● Exercise directions
Write out the listing below in full and exactly, leaving out every picture.

● Source material
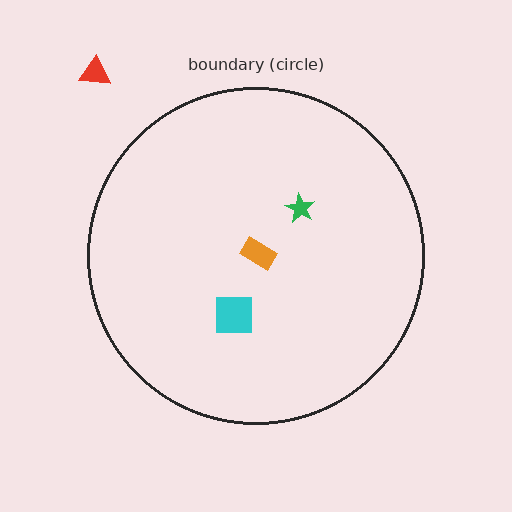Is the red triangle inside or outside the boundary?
Outside.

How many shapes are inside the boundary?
3 inside, 1 outside.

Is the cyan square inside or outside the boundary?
Inside.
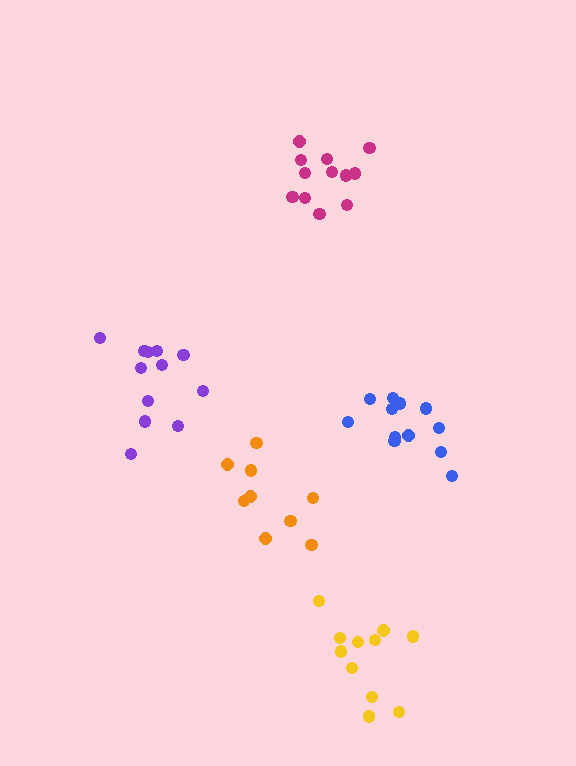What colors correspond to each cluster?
The clusters are colored: blue, yellow, purple, orange, magenta.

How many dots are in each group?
Group 1: 12 dots, Group 2: 11 dots, Group 3: 12 dots, Group 4: 9 dots, Group 5: 12 dots (56 total).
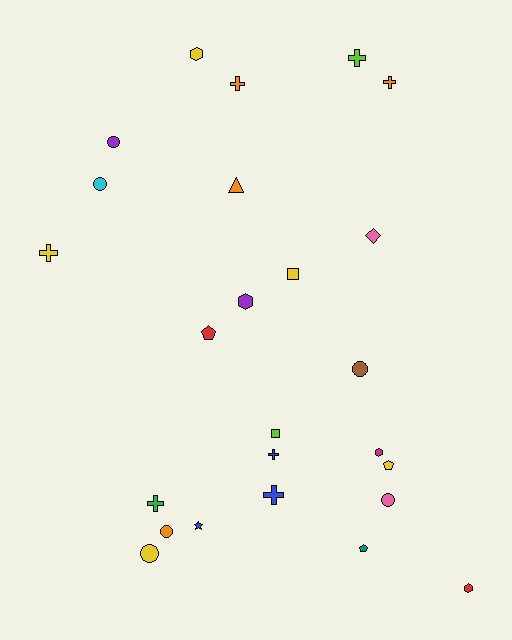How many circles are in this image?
There are 6 circles.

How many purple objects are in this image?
There are 2 purple objects.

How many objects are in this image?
There are 25 objects.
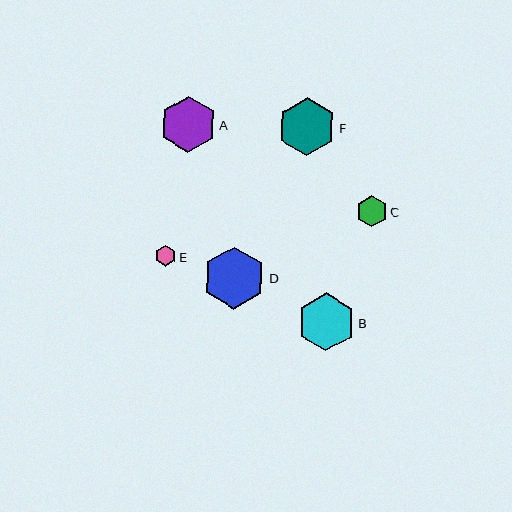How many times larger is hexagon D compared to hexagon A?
Hexagon D is approximately 1.1 times the size of hexagon A.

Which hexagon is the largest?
Hexagon D is the largest with a size of approximately 62 pixels.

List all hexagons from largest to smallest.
From largest to smallest: D, F, B, A, C, E.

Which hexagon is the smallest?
Hexagon E is the smallest with a size of approximately 21 pixels.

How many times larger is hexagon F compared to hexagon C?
Hexagon F is approximately 1.9 times the size of hexagon C.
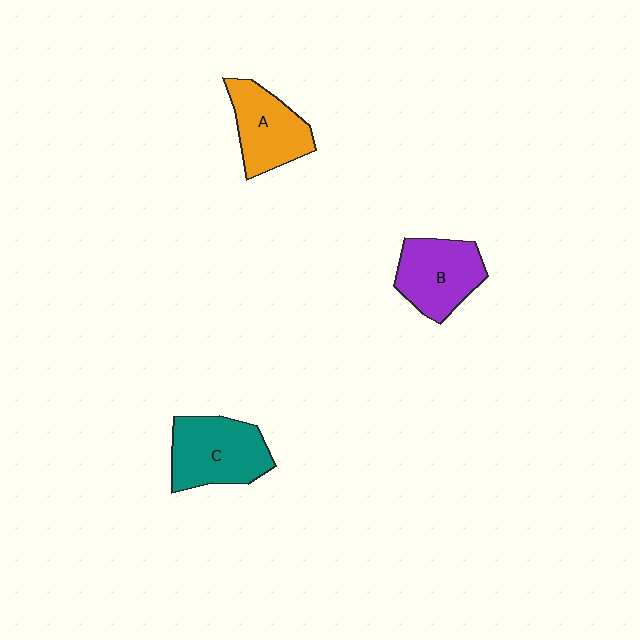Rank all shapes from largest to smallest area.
From largest to smallest: C (teal), B (purple), A (orange).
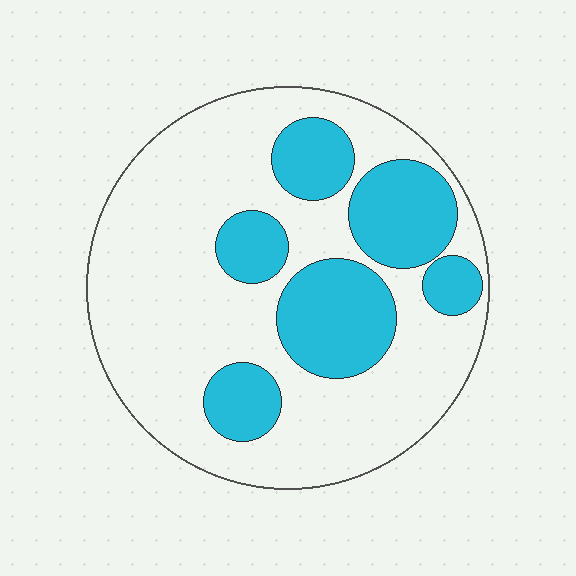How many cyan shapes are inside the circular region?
6.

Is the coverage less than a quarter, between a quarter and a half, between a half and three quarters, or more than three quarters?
Between a quarter and a half.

● Answer to the exercise
Is the red triangle inside or outside the boundary?
Outside.

How many shapes are inside the boundary?
3 inside, 1 outside.

Is the cyan square inside or outside the boundary?
Inside.
What colors correspond to each cluster?
The clusters are colored: blue, yellow, purple, orange, magenta.

How many dots are in each group?
Group 1: 12 dots, Group 2: 11 dots, Group 3: 12 dots, Group 4: 9 dots, Group 5: 12 dots (56 total).
How many circles are in this image?
There are 6 circles.

How many purple objects are in this image?
There are 2 purple objects.

How many objects are in this image?
There are 25 objects.
How many times larger is hexagon D compared to hexagon A?
Hexagon D is approximately 1.1 times the size of hexagon A.

Which hexagon is the largest?
Hexagon D is the largest with a size of approximately 62 pixels.

List all hexagons from largest to smallest.
From largest to smallest: D, F, B, A, C, E.

Which hexagon is the smallest?
Hexagon E is the smallest with a size of approximately 21 pixels.

How many times larger is hexagon F compared to hexagon C?
Hexagon F is approximately 1.9 times the size of hexagon C.
Rank all shapes from largest to smallest area.
From largest to smallest: C (teal), B (purple), A (orange).
How many cyan shapes are inside the circular region?
6.

Is the coverage less than a quarter, between a quarter and a half, between a half and three quarters, or more than three quarters?
Between a quarter and a half.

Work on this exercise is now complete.